**Task objective**
Retype exactly what appears below from the line containing "What shape is on top of the yellow diamond?" down to the line containing "How many powers", keeping both end lines. Do not include pictures.

**Data rows**
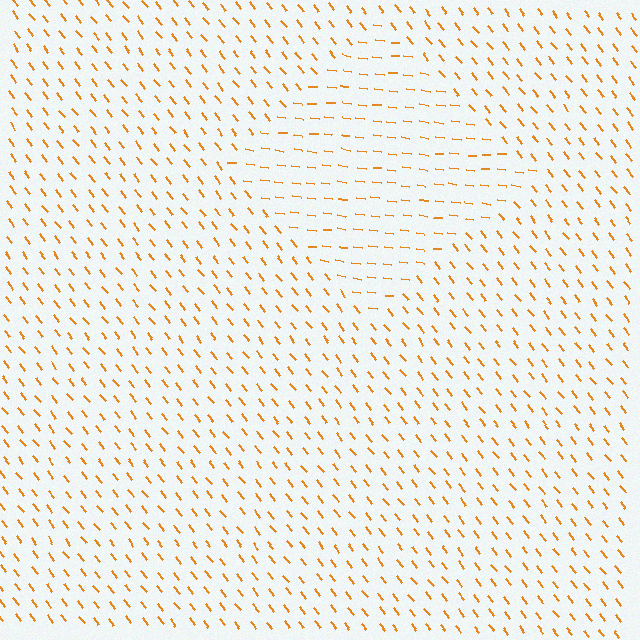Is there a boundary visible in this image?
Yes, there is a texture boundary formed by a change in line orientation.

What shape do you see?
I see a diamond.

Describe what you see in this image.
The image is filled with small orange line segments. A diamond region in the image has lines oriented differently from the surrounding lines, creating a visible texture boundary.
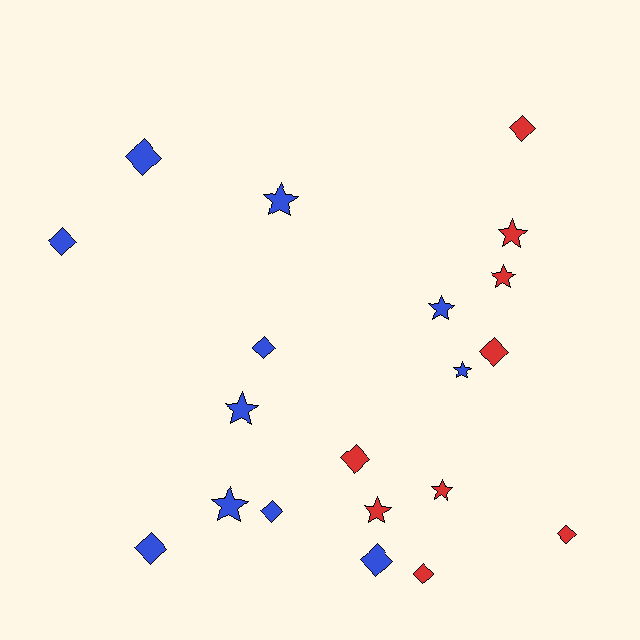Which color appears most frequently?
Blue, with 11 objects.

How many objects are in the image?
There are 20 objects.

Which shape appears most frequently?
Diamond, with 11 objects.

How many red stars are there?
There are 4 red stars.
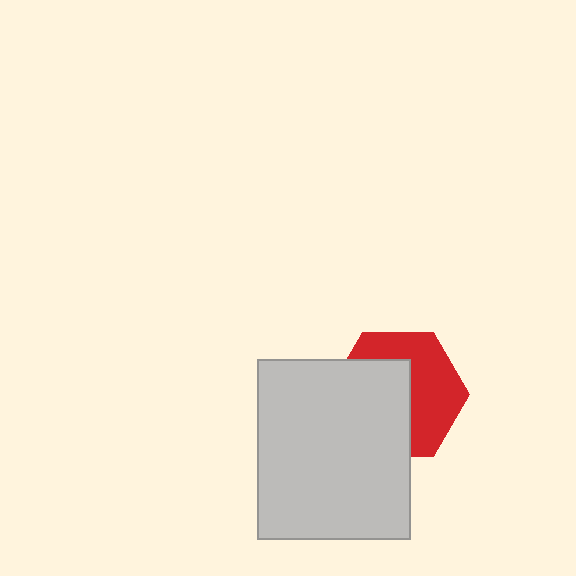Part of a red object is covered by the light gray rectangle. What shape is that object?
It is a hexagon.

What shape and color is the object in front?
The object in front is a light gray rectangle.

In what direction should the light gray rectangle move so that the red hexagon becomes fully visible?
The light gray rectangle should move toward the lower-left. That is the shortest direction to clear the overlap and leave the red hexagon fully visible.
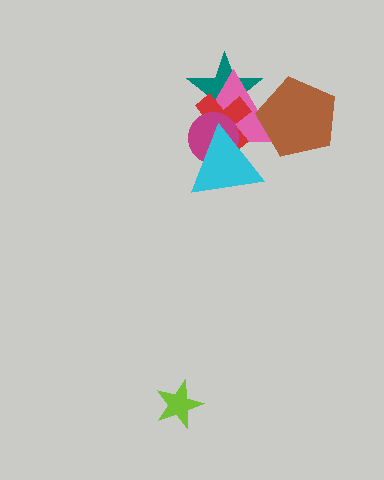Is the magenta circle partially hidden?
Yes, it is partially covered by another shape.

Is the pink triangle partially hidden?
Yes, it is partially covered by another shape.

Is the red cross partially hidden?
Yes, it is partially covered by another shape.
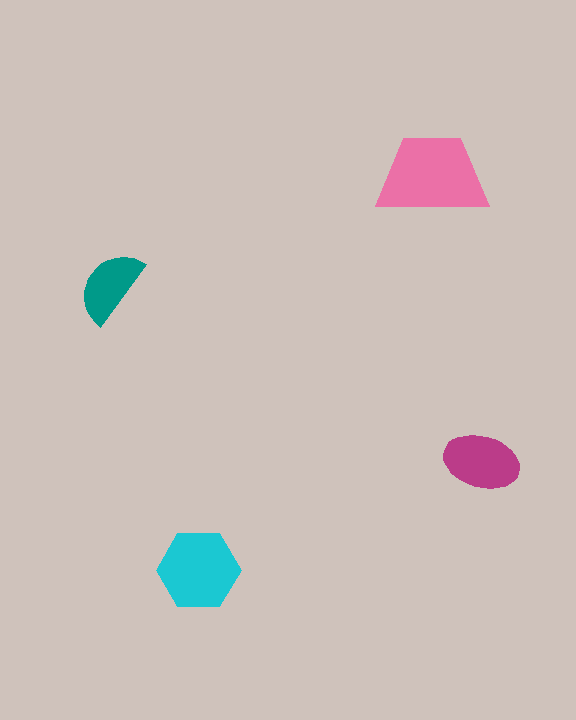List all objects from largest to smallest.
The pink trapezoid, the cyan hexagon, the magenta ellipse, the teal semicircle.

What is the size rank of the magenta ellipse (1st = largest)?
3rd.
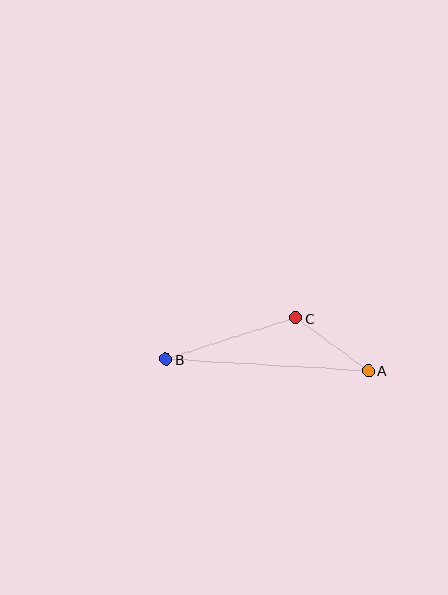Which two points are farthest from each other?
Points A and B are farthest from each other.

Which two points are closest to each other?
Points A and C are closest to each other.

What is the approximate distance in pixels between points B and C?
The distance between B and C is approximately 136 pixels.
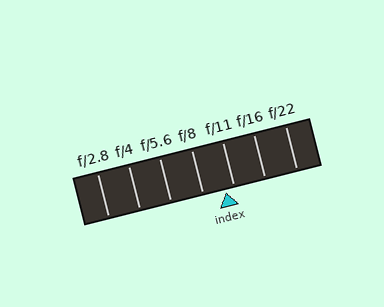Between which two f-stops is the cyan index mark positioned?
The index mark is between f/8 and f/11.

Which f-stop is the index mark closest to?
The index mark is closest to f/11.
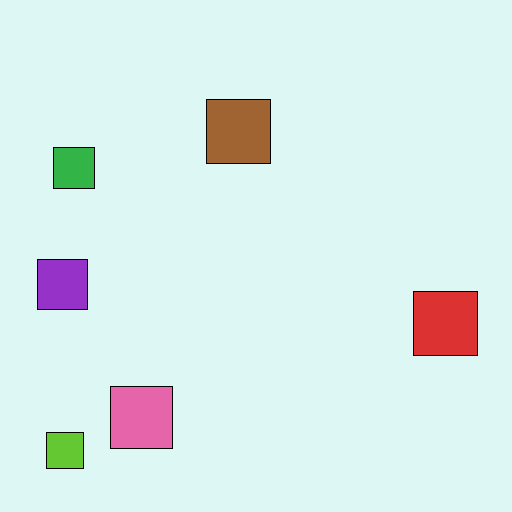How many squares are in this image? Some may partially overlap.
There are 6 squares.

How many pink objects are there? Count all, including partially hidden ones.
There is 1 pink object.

* * *

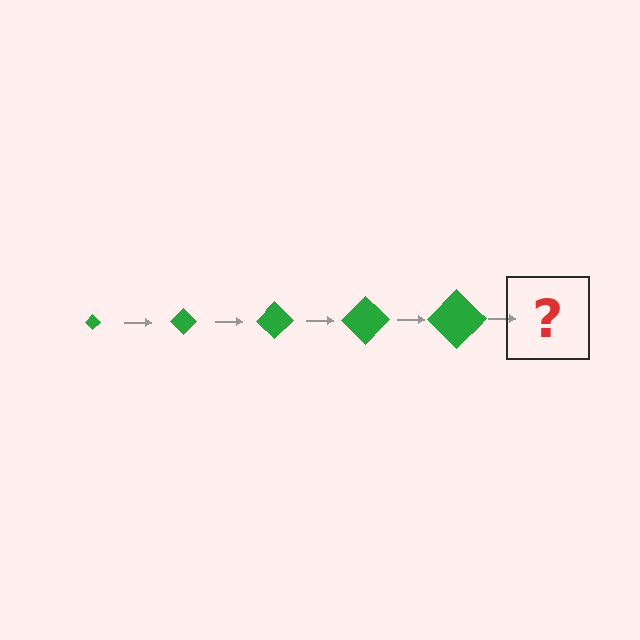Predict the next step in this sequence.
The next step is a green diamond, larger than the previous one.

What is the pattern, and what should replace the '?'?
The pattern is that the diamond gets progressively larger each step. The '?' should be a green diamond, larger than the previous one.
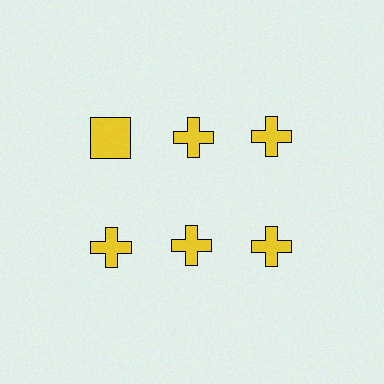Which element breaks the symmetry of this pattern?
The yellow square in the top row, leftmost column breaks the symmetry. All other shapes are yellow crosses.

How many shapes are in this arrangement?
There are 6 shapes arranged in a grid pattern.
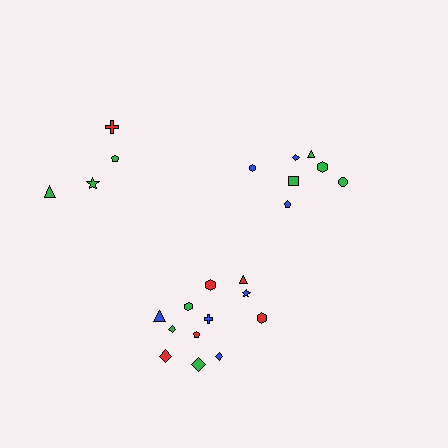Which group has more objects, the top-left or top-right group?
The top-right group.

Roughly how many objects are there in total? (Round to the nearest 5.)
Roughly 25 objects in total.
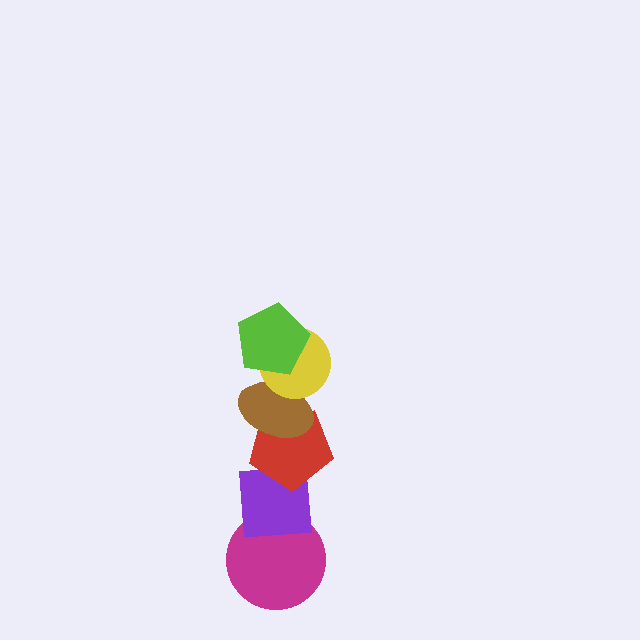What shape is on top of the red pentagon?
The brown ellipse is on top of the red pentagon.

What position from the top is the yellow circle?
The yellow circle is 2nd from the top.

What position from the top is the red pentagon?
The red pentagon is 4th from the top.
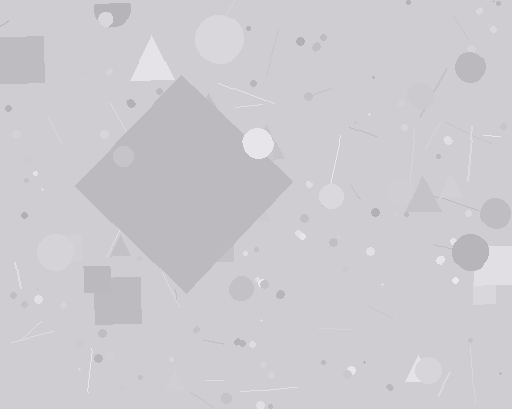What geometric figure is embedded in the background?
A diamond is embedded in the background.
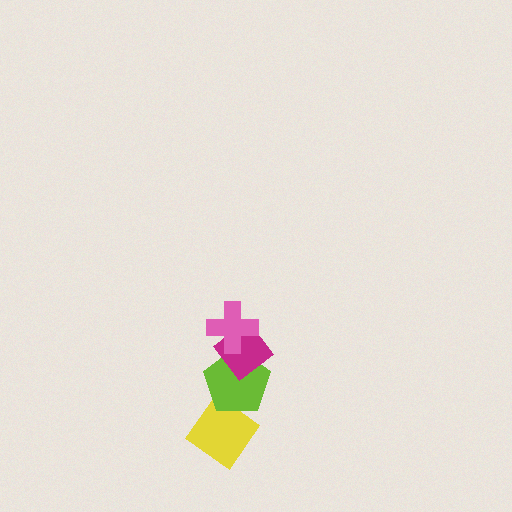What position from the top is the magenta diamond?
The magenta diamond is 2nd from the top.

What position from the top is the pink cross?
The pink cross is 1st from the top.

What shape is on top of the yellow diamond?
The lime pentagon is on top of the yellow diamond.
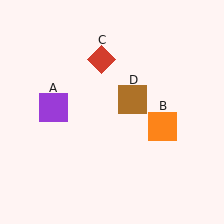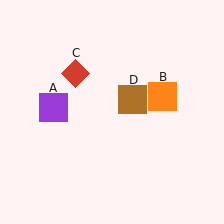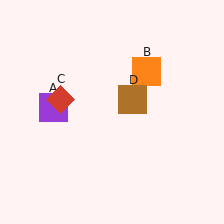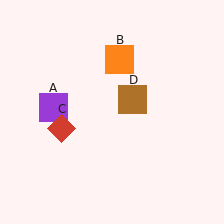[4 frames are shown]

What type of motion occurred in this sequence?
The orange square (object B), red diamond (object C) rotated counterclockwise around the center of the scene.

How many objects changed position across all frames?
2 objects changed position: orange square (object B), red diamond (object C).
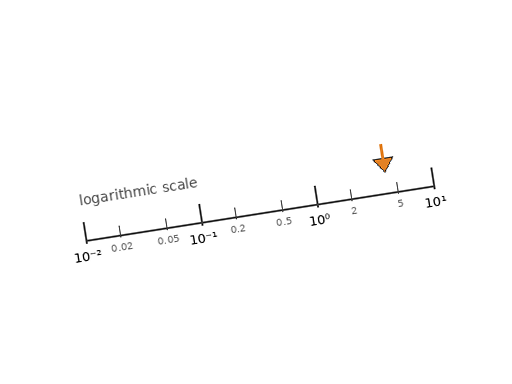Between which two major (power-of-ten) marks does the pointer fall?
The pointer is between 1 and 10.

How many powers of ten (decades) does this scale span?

**Response to this task**
What shape is on top of the yellow diamond?
The lime pentagon is on top of the yellow diamond.
[4 frames are shown]

What type of motion occurred in this sequence?
The orange square (object B), red diamond (object C) rotated counterclockwise around the center of the scene.

How many objects changed position across all frames?
2 objects changed position: orange square (object B), red diamond (object C).
Between which two major (power-of-ten) marks does the pointer fall?
The pointer is between 1 and 10.

How many powers of ten (decades) does this scale span?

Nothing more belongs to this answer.